- GOAL
Go through the material and write it all out exactly, minus the pictures.

* Begin SUPPLIED ENTRIES *

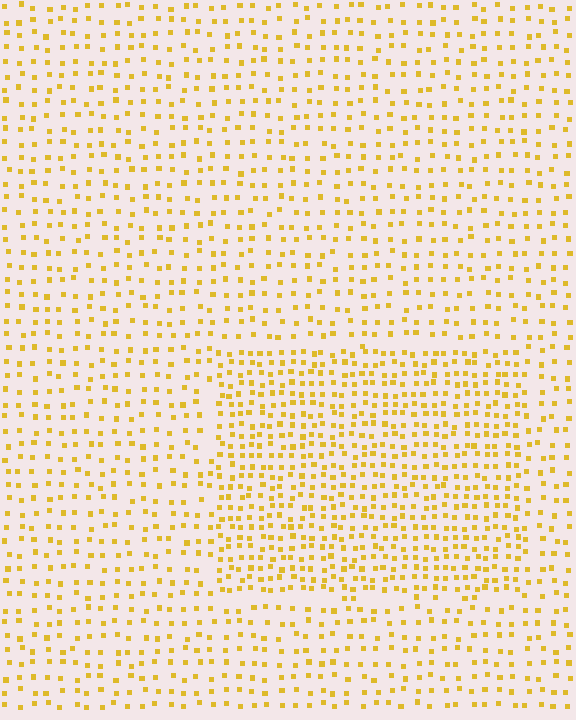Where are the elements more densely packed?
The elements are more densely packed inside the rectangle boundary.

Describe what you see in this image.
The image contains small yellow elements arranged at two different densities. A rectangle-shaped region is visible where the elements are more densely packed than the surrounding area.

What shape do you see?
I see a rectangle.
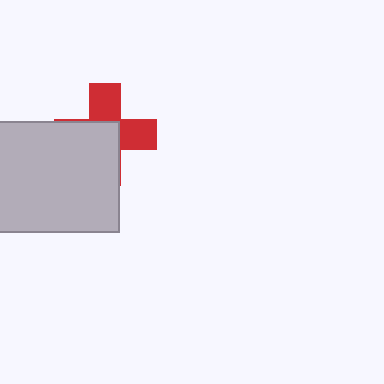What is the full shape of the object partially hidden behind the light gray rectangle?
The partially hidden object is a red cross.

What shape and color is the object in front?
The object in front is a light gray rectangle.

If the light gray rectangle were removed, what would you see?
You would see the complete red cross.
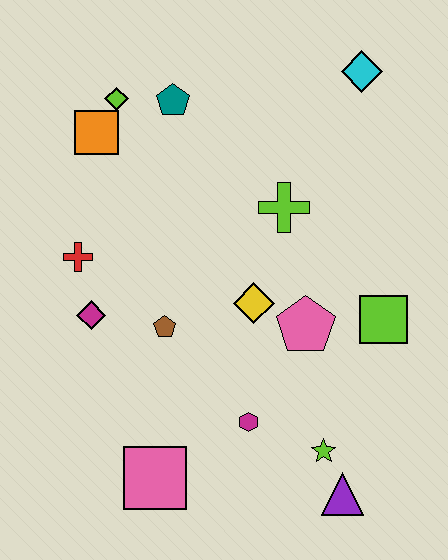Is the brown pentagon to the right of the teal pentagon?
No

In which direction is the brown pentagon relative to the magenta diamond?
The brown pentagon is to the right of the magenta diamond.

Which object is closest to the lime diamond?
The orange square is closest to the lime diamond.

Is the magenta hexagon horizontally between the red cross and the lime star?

* End SUPPLIED ENTRIES *

- RESULT OF THIS TASK
Where are the elements more densely packed?
The elements are more densely packed inside the rectangle boundary.

Describe what you see in this image.
The image contains small yellow elements arranged at two different densities. A rectangle-shaped region is visible where the elements are more densely packed than the surrounding area.

What shape do you see?
I see a rectangle.
What is the full shape of the object partially hidden behind the light gray rectangle?
The partially hidden object is a red cross.

What shape and color is the object in front?
The object in front is a light gray rectangle.

If the light gray rectangle were removed, what would you see?
You would see the complete red cross.
Is the brown pentagon to the right of the teal pentagon?
No

In which direction is the brown pentagon relative to the magenta diamond?
The brown pentagon is to the right of the magenta diamond.

Which object is closest to the lime diamond?
The orange square is closest to the lime diamond.

Is the magenta hexagon horizontally between the red cross and the lime star?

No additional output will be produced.